◆ THE PROBLEM ◆
Give a verbatim repeat of the lines that run from the line containing "Which object is closest to the lime star?" to the end of the data below.
================================
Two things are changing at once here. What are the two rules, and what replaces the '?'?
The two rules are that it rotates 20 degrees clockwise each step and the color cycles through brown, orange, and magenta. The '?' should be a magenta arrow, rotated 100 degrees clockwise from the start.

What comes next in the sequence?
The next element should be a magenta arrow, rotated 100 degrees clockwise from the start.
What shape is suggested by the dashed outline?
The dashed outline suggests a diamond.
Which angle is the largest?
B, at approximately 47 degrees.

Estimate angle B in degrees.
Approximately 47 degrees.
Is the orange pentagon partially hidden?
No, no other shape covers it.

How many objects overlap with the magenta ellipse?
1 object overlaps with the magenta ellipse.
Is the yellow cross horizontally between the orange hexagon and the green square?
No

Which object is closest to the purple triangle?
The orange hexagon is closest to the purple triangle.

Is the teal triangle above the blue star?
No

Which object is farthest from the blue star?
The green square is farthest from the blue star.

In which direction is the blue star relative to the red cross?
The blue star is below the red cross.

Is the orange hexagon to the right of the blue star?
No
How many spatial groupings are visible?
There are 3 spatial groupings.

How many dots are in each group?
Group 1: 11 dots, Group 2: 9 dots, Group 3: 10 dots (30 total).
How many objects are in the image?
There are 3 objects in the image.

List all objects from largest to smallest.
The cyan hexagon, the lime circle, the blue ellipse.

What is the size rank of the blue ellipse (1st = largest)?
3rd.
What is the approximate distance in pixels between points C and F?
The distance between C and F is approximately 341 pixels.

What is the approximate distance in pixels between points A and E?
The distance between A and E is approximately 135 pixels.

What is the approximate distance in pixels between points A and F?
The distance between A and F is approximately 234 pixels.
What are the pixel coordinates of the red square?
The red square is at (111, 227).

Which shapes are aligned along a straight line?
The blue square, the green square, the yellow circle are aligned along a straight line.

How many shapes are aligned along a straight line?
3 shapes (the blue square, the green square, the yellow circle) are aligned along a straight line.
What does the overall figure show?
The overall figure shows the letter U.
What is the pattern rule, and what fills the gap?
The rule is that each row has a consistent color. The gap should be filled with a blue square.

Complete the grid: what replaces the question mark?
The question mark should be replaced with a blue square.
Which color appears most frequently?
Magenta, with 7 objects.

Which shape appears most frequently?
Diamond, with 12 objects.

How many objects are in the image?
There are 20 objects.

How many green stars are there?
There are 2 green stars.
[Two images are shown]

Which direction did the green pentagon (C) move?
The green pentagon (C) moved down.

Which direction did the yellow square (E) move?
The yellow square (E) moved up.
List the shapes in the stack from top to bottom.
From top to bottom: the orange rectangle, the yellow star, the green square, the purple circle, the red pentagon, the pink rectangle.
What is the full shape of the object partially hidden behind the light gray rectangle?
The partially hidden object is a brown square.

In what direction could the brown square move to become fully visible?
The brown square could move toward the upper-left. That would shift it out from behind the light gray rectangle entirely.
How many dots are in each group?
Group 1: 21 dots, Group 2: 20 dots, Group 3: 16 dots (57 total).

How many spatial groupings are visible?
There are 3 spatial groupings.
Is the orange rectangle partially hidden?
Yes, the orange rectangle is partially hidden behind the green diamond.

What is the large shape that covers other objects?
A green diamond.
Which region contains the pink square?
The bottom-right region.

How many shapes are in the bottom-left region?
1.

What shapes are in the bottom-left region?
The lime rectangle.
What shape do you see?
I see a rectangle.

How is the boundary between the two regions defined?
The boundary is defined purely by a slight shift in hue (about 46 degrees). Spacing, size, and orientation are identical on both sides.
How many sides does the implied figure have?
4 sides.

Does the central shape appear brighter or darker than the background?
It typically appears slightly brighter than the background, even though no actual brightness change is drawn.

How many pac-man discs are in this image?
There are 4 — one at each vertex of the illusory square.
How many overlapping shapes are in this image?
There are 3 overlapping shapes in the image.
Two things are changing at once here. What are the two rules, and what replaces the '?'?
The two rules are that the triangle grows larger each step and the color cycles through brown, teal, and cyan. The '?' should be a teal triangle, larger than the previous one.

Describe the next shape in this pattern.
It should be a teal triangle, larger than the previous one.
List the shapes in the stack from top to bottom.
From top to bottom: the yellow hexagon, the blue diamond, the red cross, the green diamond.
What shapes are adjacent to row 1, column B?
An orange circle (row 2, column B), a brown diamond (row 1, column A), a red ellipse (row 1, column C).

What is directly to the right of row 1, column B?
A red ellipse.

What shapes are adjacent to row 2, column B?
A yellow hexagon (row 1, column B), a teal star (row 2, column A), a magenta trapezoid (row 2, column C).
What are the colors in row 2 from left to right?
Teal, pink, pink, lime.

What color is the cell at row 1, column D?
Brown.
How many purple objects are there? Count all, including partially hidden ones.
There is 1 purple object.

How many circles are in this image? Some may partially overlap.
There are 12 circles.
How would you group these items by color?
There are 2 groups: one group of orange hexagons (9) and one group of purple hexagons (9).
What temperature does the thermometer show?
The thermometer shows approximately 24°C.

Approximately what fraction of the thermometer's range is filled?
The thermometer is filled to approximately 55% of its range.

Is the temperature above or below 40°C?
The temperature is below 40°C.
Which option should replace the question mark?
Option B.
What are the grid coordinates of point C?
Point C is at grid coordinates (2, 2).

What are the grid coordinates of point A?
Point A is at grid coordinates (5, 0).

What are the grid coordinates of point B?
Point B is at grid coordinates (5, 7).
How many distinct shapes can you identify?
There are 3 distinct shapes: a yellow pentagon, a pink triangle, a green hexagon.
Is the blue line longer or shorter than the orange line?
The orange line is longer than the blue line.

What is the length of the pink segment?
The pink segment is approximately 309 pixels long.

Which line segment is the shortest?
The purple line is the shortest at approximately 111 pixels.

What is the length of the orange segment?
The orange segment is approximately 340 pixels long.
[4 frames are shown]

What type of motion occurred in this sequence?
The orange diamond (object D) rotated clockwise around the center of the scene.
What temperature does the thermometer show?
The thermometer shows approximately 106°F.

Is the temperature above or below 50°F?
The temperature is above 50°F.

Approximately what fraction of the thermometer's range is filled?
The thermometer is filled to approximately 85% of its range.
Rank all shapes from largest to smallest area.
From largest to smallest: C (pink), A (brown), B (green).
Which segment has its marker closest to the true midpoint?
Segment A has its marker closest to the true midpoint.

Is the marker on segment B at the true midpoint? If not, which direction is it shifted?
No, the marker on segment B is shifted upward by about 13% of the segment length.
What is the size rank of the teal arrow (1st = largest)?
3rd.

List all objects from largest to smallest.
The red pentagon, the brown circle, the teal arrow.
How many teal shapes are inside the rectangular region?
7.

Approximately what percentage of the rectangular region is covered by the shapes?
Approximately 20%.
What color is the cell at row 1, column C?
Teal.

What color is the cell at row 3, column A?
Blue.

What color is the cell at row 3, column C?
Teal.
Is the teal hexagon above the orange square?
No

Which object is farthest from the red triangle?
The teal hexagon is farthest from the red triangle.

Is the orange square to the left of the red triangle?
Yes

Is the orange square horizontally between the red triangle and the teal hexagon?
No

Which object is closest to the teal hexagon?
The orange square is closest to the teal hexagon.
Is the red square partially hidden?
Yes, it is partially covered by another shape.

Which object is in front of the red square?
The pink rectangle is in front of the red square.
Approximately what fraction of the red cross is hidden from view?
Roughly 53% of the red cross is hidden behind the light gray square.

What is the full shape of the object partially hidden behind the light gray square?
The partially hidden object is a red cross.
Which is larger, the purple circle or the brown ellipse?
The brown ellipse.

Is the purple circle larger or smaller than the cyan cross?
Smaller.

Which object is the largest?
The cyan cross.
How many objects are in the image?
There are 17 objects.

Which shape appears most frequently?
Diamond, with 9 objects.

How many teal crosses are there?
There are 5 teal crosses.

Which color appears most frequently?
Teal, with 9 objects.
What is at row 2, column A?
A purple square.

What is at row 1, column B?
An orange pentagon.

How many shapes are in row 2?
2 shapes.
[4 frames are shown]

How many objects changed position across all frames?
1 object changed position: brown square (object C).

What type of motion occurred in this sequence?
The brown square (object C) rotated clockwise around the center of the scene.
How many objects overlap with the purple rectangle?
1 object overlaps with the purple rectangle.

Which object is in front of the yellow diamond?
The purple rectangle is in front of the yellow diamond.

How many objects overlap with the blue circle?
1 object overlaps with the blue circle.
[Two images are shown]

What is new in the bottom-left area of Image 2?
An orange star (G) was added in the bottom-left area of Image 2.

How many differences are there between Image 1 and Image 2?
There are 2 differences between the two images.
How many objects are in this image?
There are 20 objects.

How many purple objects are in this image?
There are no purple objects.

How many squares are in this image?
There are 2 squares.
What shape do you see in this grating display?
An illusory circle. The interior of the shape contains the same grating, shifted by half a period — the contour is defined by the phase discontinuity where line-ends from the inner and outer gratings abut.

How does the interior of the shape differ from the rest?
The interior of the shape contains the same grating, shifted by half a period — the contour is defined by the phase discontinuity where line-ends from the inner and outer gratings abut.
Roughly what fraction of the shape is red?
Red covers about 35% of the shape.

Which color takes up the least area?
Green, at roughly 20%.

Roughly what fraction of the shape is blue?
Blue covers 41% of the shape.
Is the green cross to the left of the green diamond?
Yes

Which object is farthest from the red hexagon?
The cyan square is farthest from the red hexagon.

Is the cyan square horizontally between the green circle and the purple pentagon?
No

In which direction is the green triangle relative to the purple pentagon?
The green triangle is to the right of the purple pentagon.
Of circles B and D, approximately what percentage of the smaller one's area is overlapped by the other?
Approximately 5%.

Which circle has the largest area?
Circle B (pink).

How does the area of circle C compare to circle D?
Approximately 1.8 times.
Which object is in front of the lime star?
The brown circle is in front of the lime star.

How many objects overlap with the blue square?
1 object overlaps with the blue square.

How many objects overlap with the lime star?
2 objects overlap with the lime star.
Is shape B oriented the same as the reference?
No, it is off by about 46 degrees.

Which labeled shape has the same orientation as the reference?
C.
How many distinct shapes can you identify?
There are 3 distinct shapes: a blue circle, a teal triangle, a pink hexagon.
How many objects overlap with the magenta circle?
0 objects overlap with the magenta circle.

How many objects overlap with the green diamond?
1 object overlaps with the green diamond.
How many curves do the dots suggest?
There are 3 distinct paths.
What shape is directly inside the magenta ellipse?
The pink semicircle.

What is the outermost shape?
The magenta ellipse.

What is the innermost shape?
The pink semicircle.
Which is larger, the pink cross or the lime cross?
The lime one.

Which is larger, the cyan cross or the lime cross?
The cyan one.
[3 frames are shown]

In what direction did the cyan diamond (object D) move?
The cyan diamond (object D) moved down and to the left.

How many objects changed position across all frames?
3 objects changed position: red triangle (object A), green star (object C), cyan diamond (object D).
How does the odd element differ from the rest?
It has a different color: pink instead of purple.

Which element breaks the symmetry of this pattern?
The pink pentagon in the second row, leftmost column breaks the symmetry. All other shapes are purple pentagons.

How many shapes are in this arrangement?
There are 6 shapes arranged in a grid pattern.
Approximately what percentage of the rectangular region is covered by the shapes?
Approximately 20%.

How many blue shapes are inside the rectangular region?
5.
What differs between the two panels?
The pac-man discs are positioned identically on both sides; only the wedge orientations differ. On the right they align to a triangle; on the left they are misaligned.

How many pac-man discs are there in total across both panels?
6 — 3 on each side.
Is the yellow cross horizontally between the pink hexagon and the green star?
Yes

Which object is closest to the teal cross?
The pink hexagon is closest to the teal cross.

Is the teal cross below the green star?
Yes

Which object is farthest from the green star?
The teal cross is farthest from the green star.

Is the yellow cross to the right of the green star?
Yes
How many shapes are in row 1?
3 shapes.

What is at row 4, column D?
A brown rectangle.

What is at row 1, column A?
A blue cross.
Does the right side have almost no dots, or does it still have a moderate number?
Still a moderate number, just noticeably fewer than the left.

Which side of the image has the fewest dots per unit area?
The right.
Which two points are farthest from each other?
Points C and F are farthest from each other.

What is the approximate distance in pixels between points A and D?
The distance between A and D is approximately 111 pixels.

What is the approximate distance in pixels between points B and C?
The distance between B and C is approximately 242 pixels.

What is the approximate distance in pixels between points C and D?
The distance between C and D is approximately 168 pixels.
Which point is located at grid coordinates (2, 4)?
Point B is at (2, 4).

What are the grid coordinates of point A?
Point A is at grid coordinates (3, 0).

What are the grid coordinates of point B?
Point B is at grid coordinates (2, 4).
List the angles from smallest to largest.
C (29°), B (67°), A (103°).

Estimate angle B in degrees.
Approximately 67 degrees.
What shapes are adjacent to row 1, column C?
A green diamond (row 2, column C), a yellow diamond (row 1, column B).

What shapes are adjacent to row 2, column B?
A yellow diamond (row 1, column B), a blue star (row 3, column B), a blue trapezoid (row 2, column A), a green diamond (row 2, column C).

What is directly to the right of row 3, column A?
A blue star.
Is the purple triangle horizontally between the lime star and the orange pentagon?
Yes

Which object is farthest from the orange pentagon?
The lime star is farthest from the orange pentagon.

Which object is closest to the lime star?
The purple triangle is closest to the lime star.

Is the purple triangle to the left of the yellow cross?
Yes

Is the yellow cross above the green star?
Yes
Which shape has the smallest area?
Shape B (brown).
================================
◆ IN RESPONSE ◆
Which object is closest to the lime star?
The purple triangle is closest to the lime star.

Is the purple triangle to the left of the yellow cross?
Yes

Is the yellow cross above the green star?
Yes
Which shape has the smallest area?
Shape B (brown).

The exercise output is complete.